Only the lines from the one with "Which object is farthest from the purple" through the one with "How many curves do the dots suggest?", inclusive, should be echoed exactly; pictures are left out.

"""

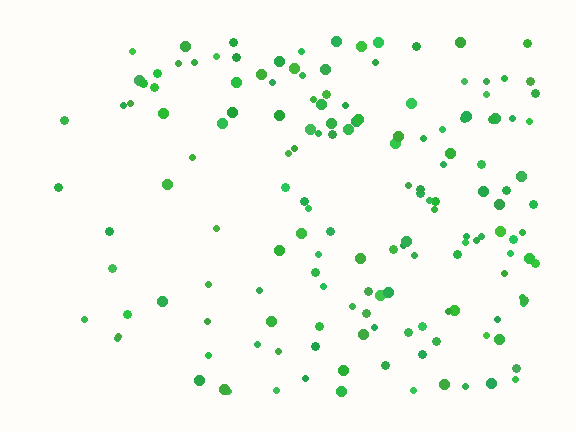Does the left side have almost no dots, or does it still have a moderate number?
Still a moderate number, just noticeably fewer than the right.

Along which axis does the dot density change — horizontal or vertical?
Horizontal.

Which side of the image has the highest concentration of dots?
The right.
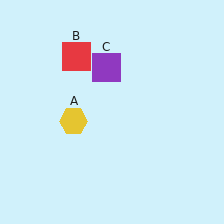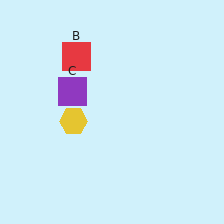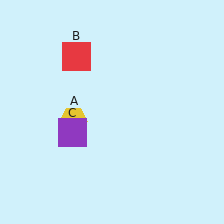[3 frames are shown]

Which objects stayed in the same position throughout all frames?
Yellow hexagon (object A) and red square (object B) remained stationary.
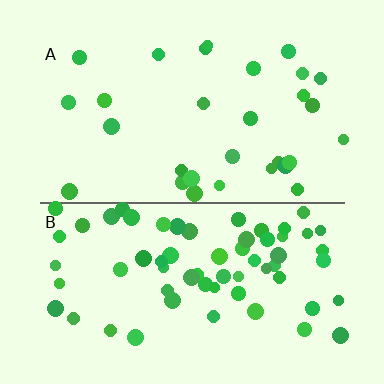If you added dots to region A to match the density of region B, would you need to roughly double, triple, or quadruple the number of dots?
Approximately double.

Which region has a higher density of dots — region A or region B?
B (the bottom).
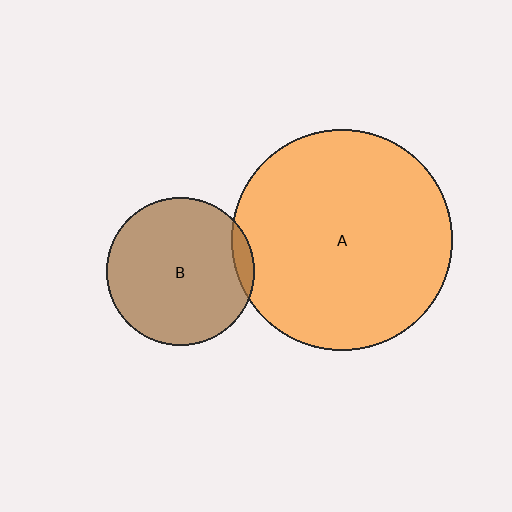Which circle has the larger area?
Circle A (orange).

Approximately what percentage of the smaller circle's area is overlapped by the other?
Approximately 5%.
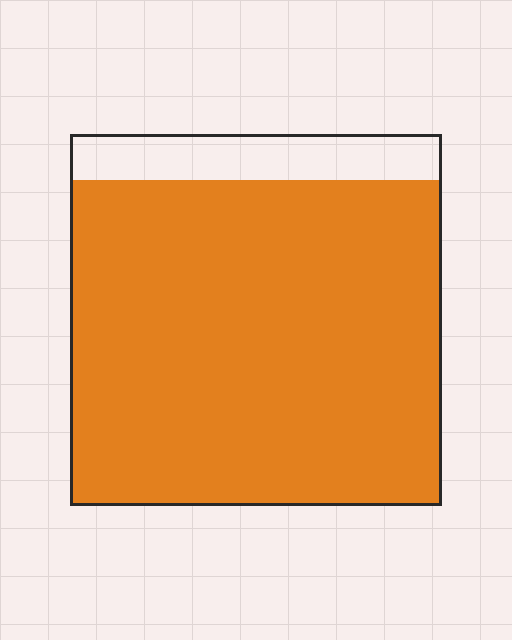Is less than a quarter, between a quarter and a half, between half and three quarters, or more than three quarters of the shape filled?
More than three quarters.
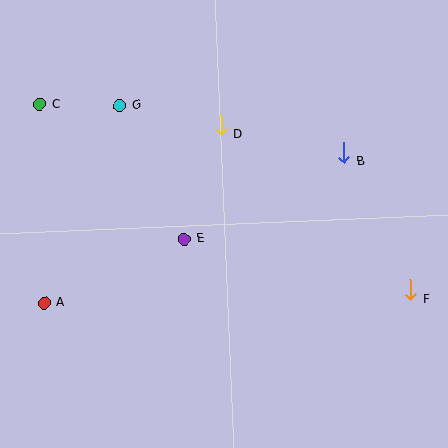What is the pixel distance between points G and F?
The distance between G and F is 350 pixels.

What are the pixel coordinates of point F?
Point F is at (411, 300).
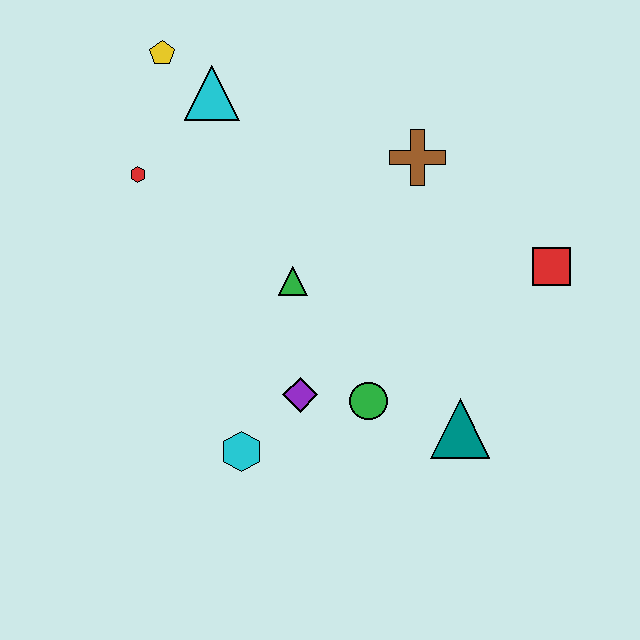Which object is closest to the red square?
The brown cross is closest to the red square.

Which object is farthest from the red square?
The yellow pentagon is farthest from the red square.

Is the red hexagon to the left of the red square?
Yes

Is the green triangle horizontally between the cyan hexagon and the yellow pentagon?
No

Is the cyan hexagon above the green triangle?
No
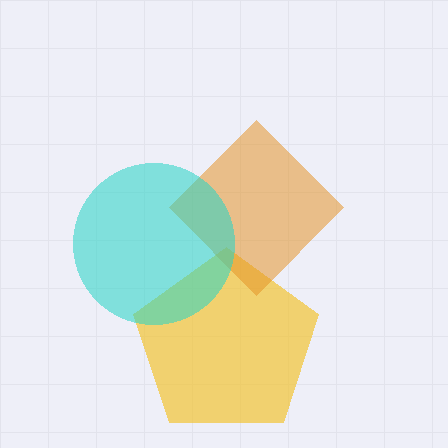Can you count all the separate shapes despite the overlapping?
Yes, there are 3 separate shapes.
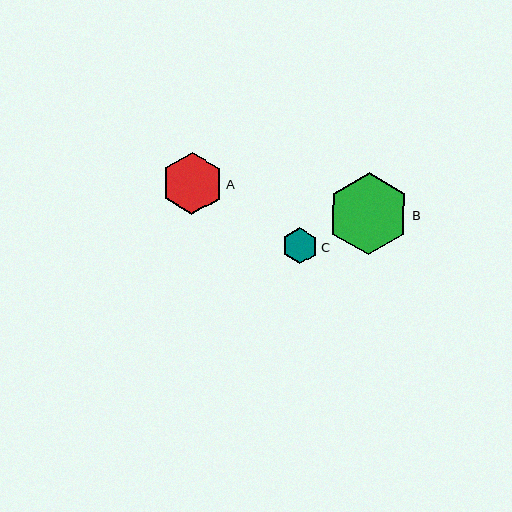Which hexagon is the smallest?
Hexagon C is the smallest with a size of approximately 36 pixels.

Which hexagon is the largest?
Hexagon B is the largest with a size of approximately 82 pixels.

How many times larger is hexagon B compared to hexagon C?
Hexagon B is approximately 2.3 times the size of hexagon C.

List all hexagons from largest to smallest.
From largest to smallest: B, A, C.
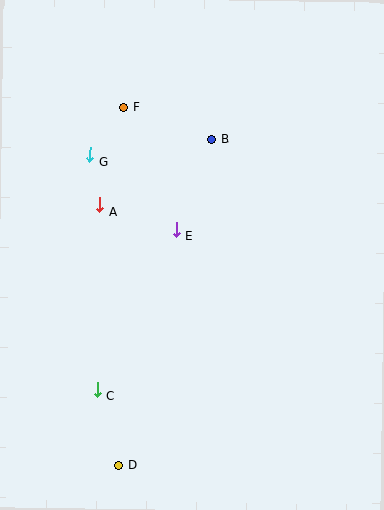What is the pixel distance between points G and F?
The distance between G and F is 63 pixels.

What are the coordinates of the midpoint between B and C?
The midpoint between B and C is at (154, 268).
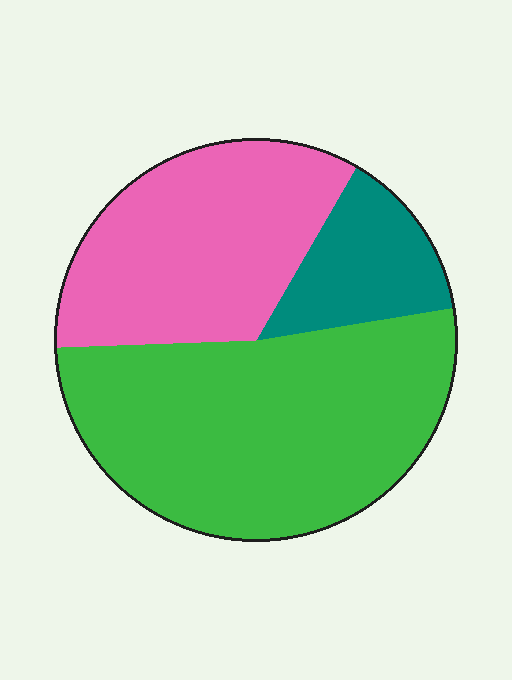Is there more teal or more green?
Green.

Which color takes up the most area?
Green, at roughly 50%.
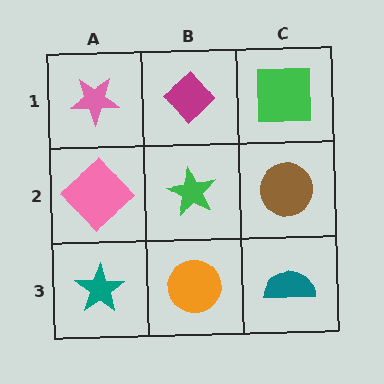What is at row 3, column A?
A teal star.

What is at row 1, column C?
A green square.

"""
"""

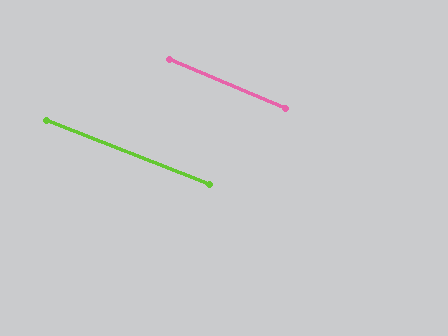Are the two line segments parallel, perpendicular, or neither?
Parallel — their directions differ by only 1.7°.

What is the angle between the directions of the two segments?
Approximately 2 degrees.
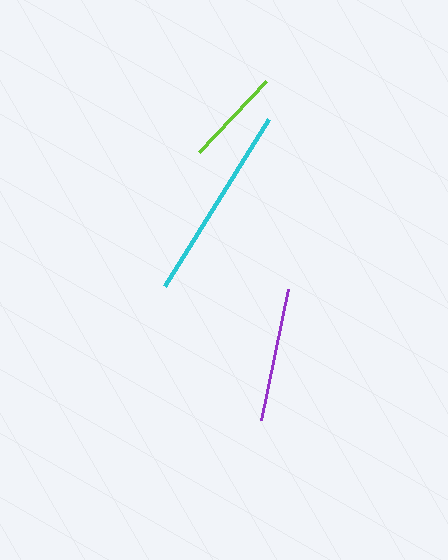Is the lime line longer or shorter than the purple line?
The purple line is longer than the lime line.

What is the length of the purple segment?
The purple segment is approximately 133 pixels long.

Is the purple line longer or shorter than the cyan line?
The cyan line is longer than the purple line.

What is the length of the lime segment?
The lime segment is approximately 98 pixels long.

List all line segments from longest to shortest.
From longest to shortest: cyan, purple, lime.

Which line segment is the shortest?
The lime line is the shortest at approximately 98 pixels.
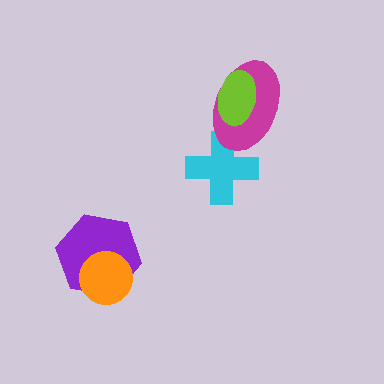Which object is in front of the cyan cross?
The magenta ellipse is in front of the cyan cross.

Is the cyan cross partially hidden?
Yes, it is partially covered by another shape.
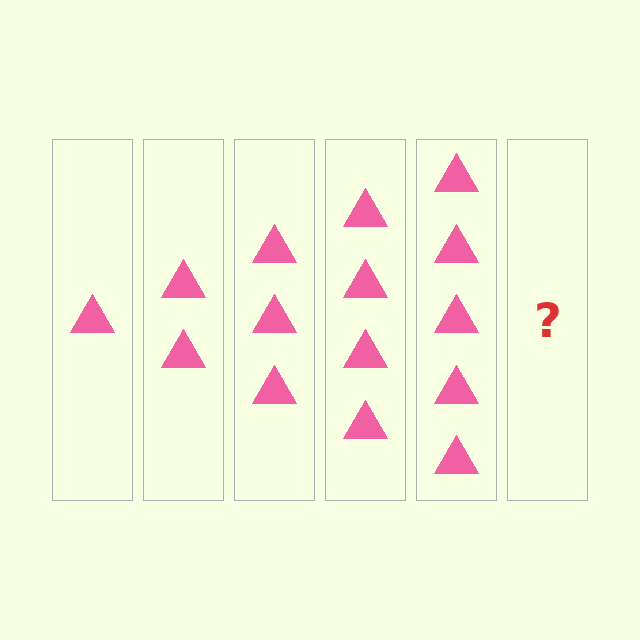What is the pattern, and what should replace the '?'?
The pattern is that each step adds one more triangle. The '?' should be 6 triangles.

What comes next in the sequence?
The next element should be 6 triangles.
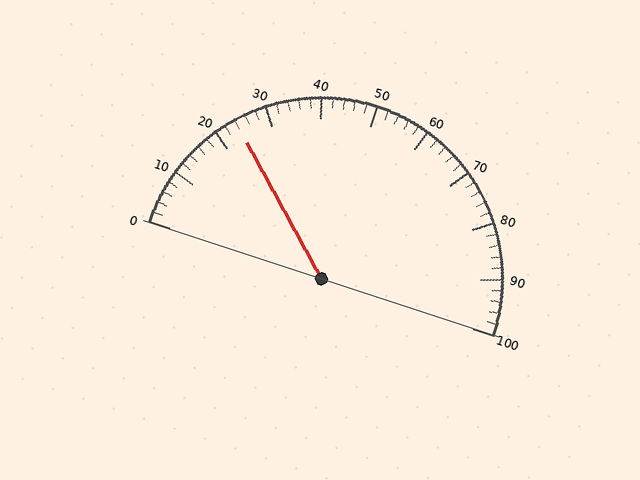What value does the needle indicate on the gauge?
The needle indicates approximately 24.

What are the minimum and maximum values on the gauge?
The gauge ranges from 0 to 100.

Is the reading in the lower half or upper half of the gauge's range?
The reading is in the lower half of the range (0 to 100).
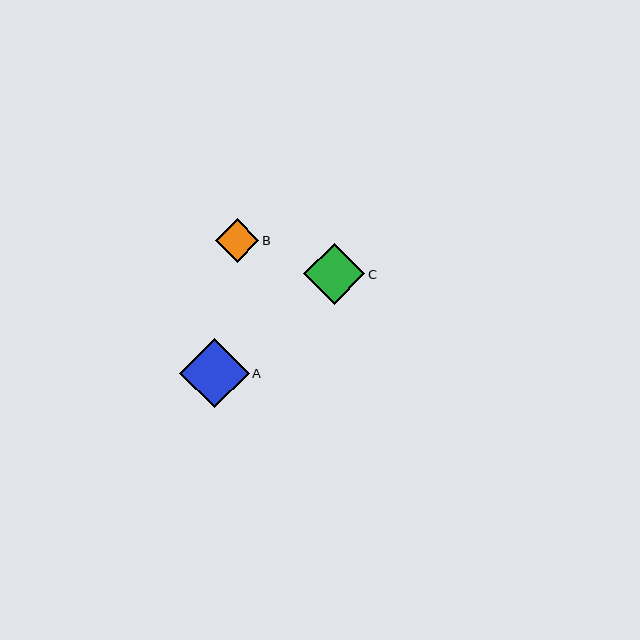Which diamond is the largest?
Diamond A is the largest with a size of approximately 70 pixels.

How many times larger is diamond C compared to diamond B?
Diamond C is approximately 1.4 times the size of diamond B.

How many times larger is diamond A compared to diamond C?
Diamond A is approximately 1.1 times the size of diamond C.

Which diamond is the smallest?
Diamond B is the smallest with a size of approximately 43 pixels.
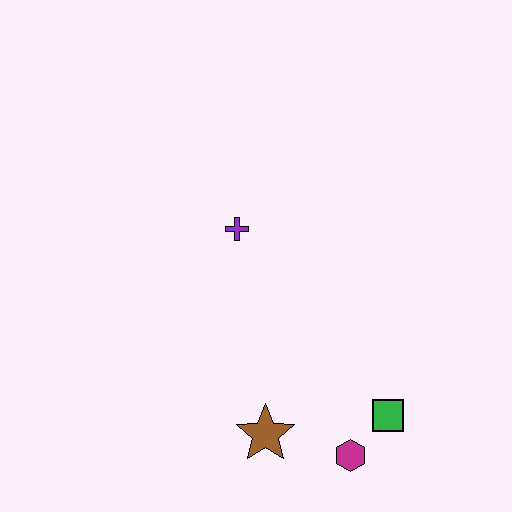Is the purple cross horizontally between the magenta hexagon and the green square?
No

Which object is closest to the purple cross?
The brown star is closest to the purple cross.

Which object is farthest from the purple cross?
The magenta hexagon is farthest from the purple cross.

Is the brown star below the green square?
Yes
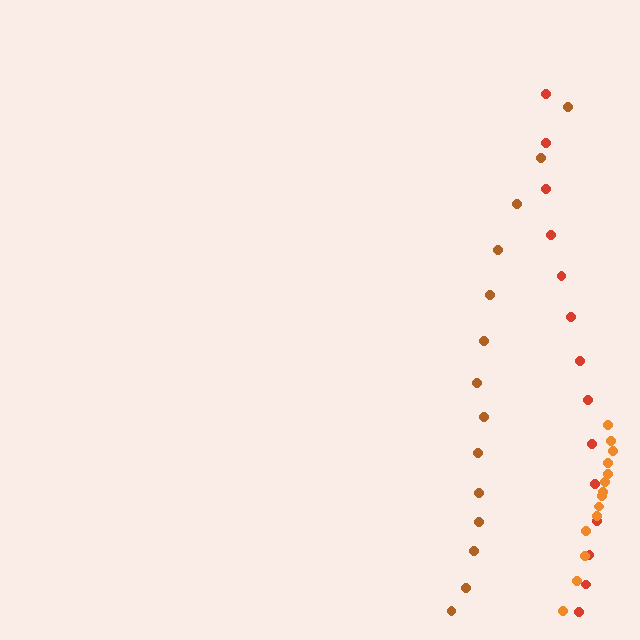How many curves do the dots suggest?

"""
"""

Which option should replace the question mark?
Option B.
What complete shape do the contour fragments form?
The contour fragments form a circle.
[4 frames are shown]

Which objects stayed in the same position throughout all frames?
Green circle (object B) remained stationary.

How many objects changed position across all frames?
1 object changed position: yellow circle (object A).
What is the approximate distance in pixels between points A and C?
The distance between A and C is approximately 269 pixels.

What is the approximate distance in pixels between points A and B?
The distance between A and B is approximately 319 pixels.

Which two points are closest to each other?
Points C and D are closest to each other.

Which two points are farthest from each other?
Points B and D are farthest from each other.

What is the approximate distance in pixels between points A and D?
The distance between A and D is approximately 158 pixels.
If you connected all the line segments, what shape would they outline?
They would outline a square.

"""

# FINISHED ANSWER:
Which object is farthest from the purple cross?
The magenta hexagon is farthest from the purple cross.

Is the brown star below the green square?
Yes
How many curves do the dots suggest?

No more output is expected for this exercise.